> **Work instructions**: Set down each record exactly. Omit the pictures.

(Data items)
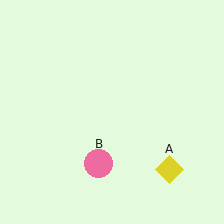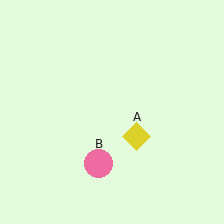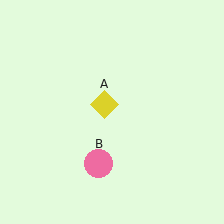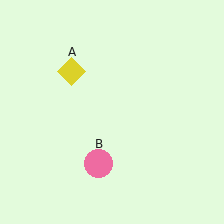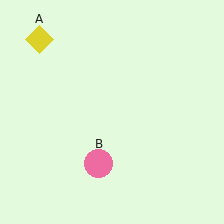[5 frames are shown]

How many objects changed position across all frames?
1 object changed position: yellow diamond (object A).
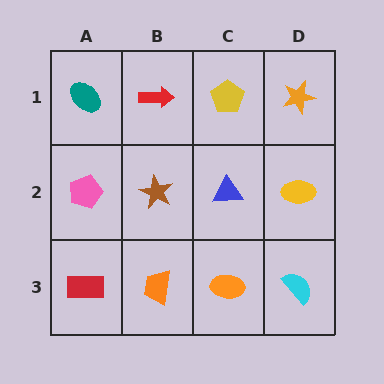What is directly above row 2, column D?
An orange star.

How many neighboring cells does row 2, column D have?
3.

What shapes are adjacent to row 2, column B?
A red arrow (row 1, column B), an orange trapezoid (row 3, column B), a pink pentagon (row 2, column A), a blue triangle (row 2, column C).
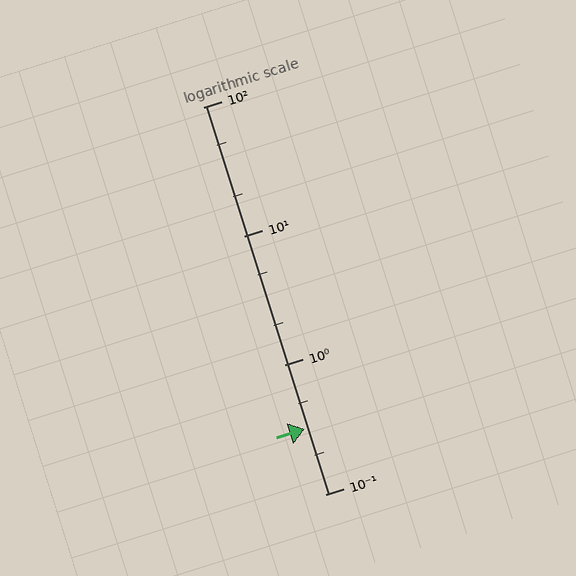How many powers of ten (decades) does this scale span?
The scale spans 3 decades, from 0.1 to 100.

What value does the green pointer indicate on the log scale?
The pointer indicates approximately 0.32.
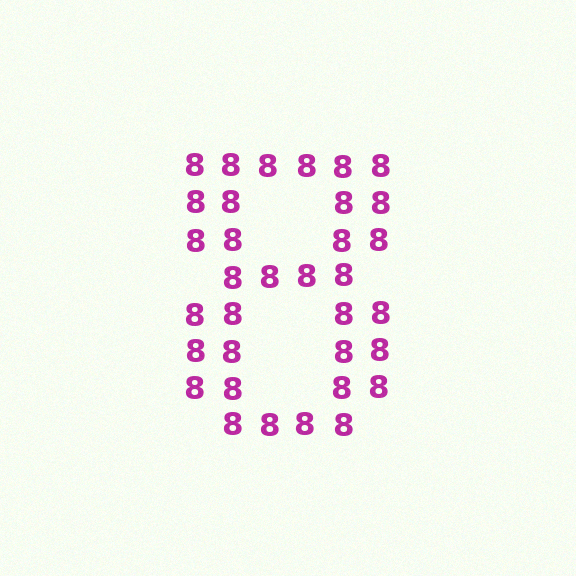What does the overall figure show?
The overall figure shows the digit 8.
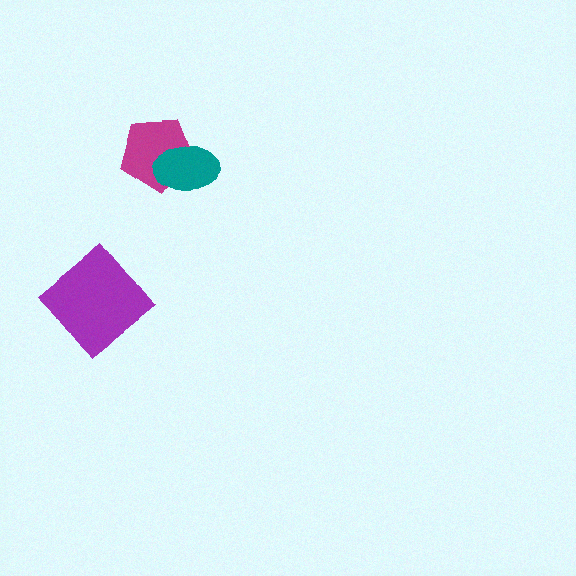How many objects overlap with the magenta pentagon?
1 object overlaps with the magenta pentagon.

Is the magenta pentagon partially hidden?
Yes, it is partially covered by another shape.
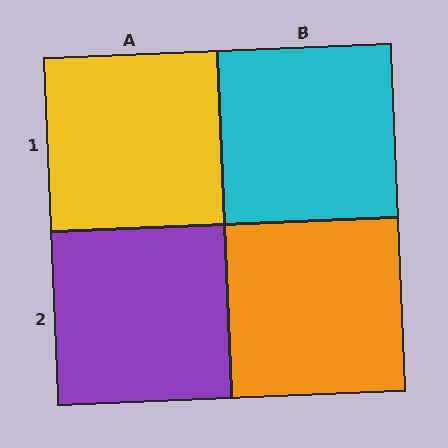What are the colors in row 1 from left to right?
Yellow, cyan.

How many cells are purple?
1 cell is purple.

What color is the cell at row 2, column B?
Orange.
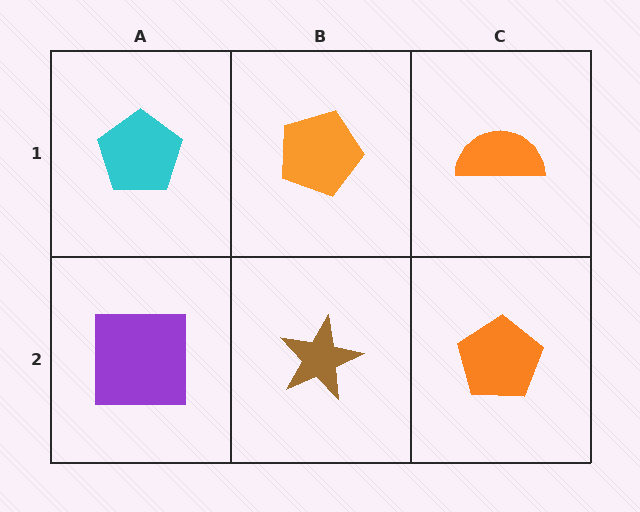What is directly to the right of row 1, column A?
An orange pentagon.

> **Solution to this exercise**:
[5 frames are shown]

How many objects changed position across all frames?
1 object changed position: yellow diamond (object A).
What is directly above row 2, column D?
An orange star.

How many neighboring cells does row 2, column D have?
3.

What shapes are adjacent to row 2, column B?
A red arrow (row 1, column B), an orange trapezoid (row 3, column B), a pink pentagon (row 2, column A), a blue triangle (row 2, column C).
How many powers of ten (decades) does this scale span?
The scale spans 3 decades, from 0.1 to 100.

What value does the green pointer indicate on the log scale?
The pointer indicates approximately 0.32.
What does the overall figure show?
The overall figure shows the digit 8.
How many objects overlap with the magenta pentagon?
1 object overlaps with the magenta pentagon.

Is the magenta pentagon partially hidden?
Yes, it is partially covered by another shape.
What are the colors in row 1 from left to right?
Yellow, cyan.

How many cells are purple?
1 cell is purple.

What color is the cell at row 2, column B?
Orange.
What is directly to the right of row 1, column A?
An orange pentagon.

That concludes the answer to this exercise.